== DATA PROVIDED ==
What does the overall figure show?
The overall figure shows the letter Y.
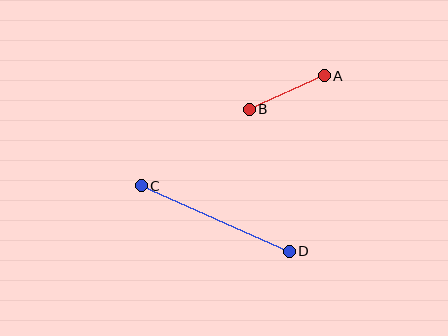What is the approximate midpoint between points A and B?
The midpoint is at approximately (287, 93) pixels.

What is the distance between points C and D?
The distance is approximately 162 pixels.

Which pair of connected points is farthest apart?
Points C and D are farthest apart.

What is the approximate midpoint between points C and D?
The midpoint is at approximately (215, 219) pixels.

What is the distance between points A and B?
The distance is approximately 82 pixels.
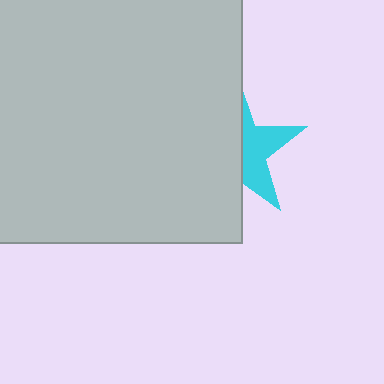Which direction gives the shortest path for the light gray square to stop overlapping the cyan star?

--

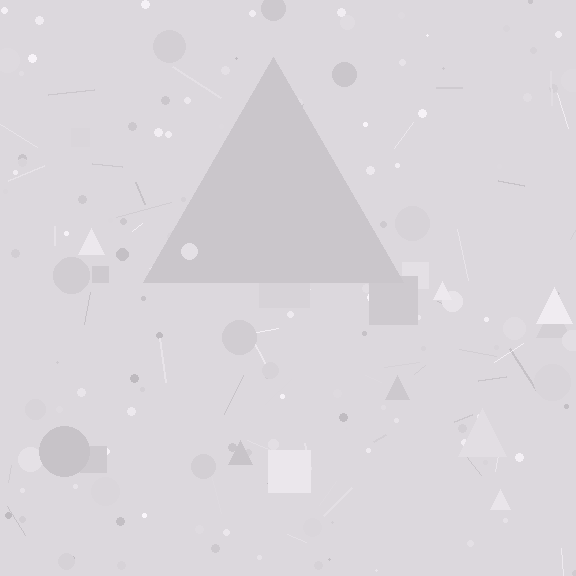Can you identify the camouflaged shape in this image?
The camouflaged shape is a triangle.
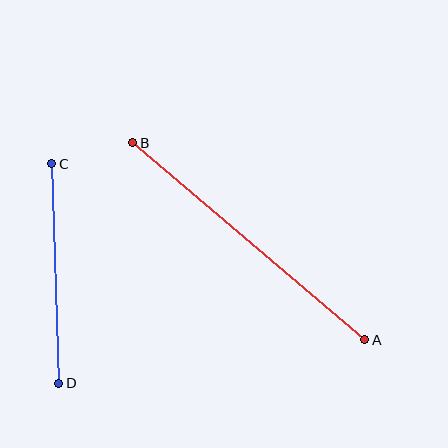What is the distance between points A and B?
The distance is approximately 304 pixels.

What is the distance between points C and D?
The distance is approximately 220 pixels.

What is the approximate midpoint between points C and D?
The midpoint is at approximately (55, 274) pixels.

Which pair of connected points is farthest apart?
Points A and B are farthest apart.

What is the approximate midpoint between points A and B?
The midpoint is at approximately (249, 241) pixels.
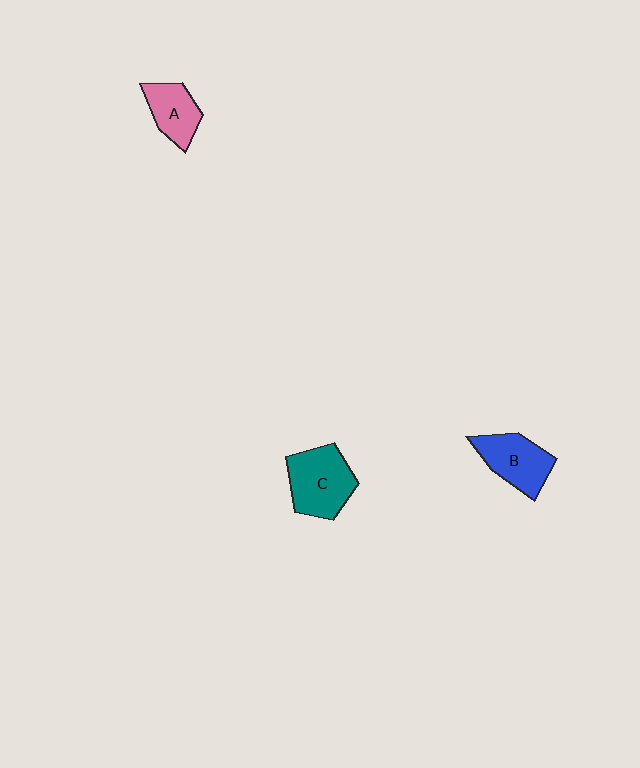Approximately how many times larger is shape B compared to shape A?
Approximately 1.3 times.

== GOAL OF THE EXERCISE ==
Only the lines from the one with "What does the overall figure show?" through the one with "Which direction gives", both included, go in the copy, exactly as written. Leave the pictures behind.

== EXPECTED OUTPUT ==
What does the overall figure show?
The overall figure shows the letter Y.
What is the approximate midpoint between points A and B?
The midpoint is at approximately (287, 93) pixels.

What is the distance between points C and D?
The distance is approximately 162 pixels.

Which pair of connected points is farthest apart?
Points C and D are farthest apart.

What is the approximate midpoint between points C and D?
The midpoint is at approximately (215, 219) pixels.

What is the distance between points A and B?
The distance is approximately 82 pixels.
Which direction gives the shortest path for the light gray square to stop overlapping the cyan star?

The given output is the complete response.